#### SUPPLIED DATA ####
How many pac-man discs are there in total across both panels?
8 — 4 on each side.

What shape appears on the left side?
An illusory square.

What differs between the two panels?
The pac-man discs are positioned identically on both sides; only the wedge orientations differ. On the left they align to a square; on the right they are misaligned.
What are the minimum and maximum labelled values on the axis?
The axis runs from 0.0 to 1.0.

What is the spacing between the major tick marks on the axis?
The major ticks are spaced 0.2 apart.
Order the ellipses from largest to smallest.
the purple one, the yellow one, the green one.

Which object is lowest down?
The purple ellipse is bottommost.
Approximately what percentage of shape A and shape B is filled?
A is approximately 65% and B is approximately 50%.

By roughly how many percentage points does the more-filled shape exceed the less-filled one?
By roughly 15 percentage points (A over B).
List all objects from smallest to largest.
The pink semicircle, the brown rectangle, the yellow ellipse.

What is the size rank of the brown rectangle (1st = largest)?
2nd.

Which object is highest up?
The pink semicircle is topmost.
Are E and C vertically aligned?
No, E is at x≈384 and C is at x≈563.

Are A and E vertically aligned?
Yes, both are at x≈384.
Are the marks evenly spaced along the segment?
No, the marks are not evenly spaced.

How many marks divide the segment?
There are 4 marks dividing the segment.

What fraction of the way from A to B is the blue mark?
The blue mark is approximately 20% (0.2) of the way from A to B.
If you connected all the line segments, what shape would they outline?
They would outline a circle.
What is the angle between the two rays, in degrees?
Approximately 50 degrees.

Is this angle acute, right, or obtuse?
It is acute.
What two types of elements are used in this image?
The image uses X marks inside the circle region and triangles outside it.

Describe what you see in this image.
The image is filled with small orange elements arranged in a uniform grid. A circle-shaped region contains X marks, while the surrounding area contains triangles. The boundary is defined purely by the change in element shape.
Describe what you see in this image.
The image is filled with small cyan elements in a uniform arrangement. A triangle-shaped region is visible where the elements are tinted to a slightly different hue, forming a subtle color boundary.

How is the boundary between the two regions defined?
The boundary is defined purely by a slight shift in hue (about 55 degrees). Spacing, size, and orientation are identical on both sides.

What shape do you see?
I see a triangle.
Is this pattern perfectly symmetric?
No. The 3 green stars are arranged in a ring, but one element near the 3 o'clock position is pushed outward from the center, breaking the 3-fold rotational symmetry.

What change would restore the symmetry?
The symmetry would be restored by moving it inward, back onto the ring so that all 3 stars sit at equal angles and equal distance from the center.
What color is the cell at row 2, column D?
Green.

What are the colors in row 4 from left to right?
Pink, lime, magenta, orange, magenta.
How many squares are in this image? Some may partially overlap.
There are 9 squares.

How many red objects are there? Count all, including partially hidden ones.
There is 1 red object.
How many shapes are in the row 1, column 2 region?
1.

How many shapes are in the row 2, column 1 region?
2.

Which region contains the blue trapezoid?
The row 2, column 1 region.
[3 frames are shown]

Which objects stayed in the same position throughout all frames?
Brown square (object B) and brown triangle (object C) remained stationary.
####
● PROBLEM TO SOLVE
Repeat exactly, and only, the lines of the records above, starting with the line that contains "How many squares" and ending with the final line, both included.

● THE RESPONSE
How many squares are in this image? Some may partially overlap.
There are 9 squares.

How many red objects are there? Count all, including partially hidden ones.
There is 1 red object.
How many shapes are in the row 1, column 2 region?
1.

How many shapes are in the row 2, column 1 region?
2.

Which region contains the blue trapezoid?
The row 2, column 1 region.
[3 frames are shown]

Which objects stayed in the same position throughout all frames?
Brown square (object B) and brown triangle (object C) remained stationary.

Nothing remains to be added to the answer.